Written task => Repeat the material below exactly, with no pictures.

Data in this exercise =>

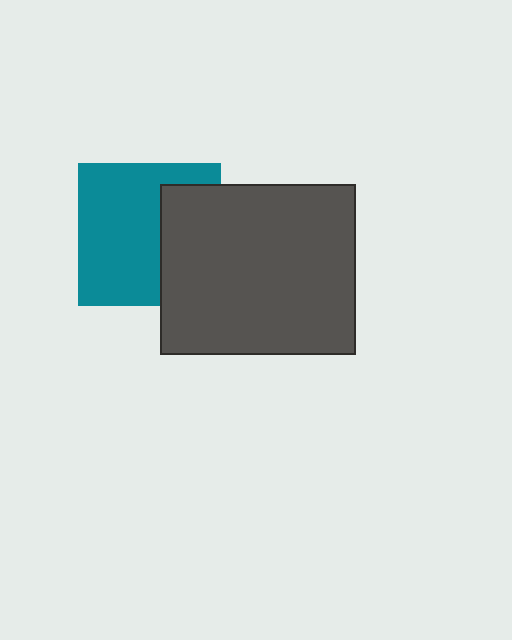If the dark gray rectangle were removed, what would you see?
You would see the complete teal square.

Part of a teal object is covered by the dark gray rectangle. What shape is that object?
It is a square.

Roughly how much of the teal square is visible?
About half of it is visible (roughly 63%).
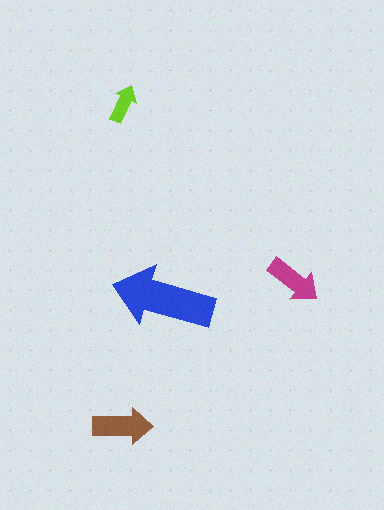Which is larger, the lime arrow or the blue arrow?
The blue one.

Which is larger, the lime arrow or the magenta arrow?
The magenta one.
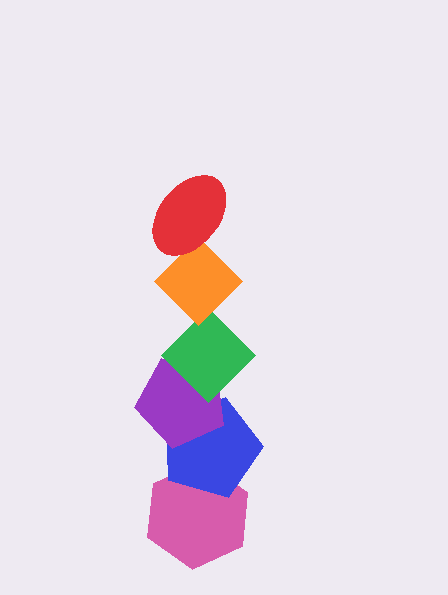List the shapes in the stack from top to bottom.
From top to bottom: the red ellipse, the orange diamond, the green diamond, the purple pentagon, the blue pentagon, the pink hexagon.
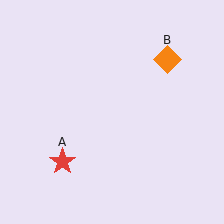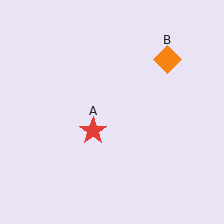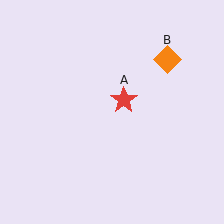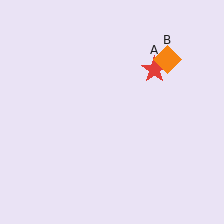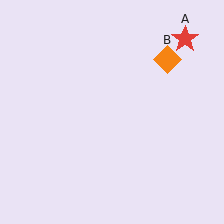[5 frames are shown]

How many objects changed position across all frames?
1 object changed position: red star (object A).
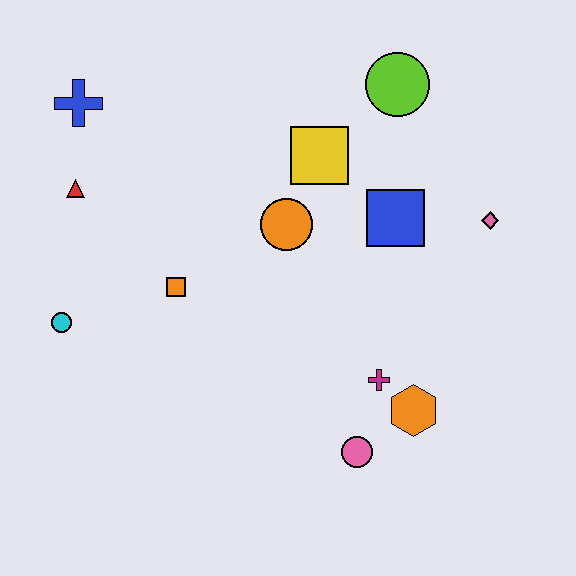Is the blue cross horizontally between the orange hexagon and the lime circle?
No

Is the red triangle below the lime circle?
Yes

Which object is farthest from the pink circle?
The blue cross is farthest from the pink circle.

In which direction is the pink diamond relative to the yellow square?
The pink diamond is to the right of the yellow square.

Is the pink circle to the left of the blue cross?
No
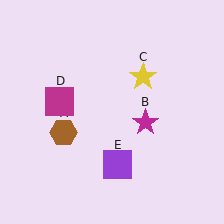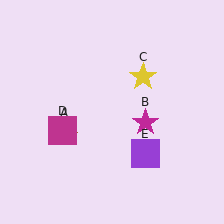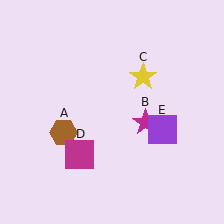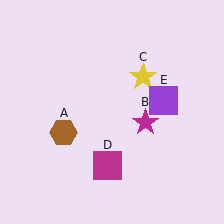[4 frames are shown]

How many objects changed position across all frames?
2 objects changed position: magenta square (object D), purple square (object E).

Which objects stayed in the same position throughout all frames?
Brown hexagon (object A) and magenta star (object B) and yellow star (object C) remained stationary.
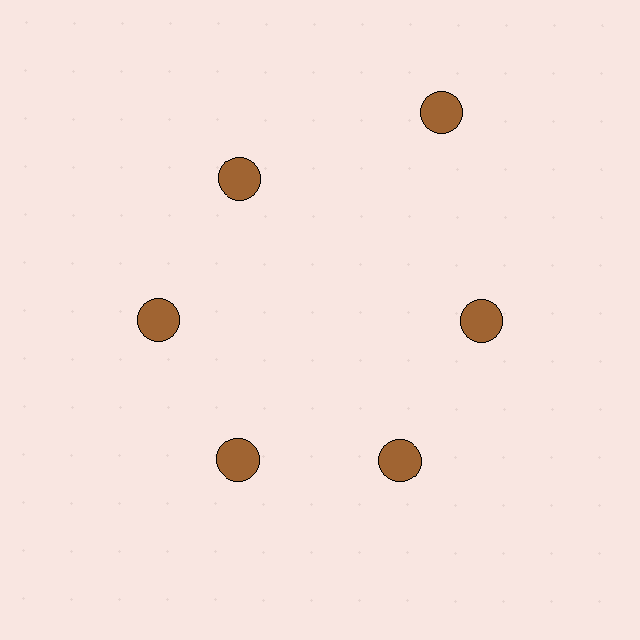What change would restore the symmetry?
The symmetry would be restored by moving it inward, back onto the ring so that all 6 circles sit at equal angles and equal distance from the center.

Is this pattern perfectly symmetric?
No. The 6 brown circles are arranged in a ring, but one element near the 1 o'clock position is pushed outward from the center, breaking the 6-fold rotational symmetry.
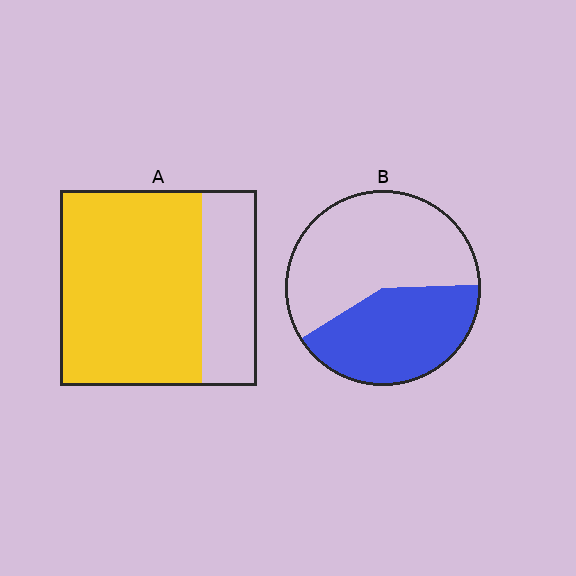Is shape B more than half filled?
No.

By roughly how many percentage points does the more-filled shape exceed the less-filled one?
By roughly 30 percentage points (A over B).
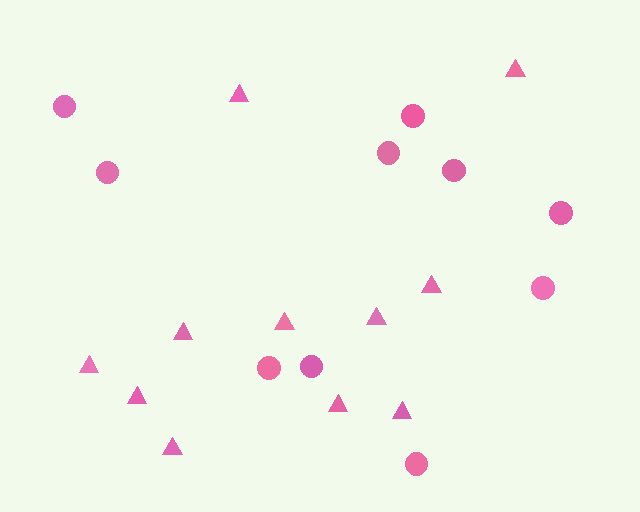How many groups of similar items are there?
There are 2 groups: one group of triangles (11) and one group of circles (10).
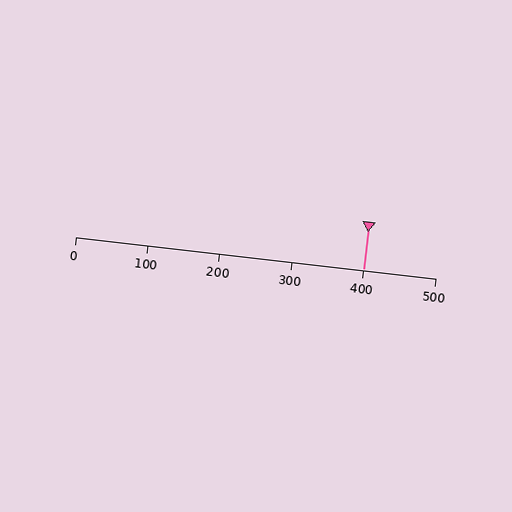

Task response =>
If the dark gray rectangle were removed, what would you see?
You would see the complete teal square.

Part of a teal object is covered by the dark gray rectangle. What shape is that object?
It is a square.

Roughly how much of the teal square is visible?
About half of it is visible (roughly 63%).
Which is larger, the lime arrow or the blue arrow?
The blue one.

Which is larger, the lime arrow or the magenta arrow?
The magenta one.
List the shapes in the stack from top to bottom.
From top to bottom: the red ellipse, the orange diamond, the green diamond, the purple pentagon, the blue pentagon, the pink hexagon.
[5 frames are shown]

How many objects changed position across all frames?
1 object changed position: red star (object A).
Is the blue cross horizontally between the orange hexagon and the lime circle?
No

Is the red triangle below the lime circle?
Yes

Which object is farthest from the pink circle?
The blue cross is farthest from the pink circle.

In which direction is the pink diamond relative to the yellow square?
The pink diamond is to the right of the yellow square.

Is the pink circle to the left of the blue cross?
No
[4 frames are shown]

How many objects changed position across all frames?
2 objects changed position: magenta square (object D), purple square (object E).

Which objects stayed in the same position throughout all frames?
Brown hexagon (object A) and magenta star (object B) and yellow star (object C) remained stationary.
What change would restore the symmetry?
The symmetry would be restored by moving it inward, back onto the ring so that all 6 circles sit at equal angles and equal distance from the center.

Is this pattern perfectly symmetric?
No. The 6 brown circles are arranged in a ring, but one element near the 1 o'clock position is pushed outward from the center, breaking the 6-fold rotational symmetry.
Is shape B more than half filled?
No.

By roughly how many percentage points does the more-filled shape exceed the less-filled one?
By roughly 30 percentage points (A over B).
How many groups of similar items are there?
There are 2 groups: one group of triangles (11) and one group of circles (10).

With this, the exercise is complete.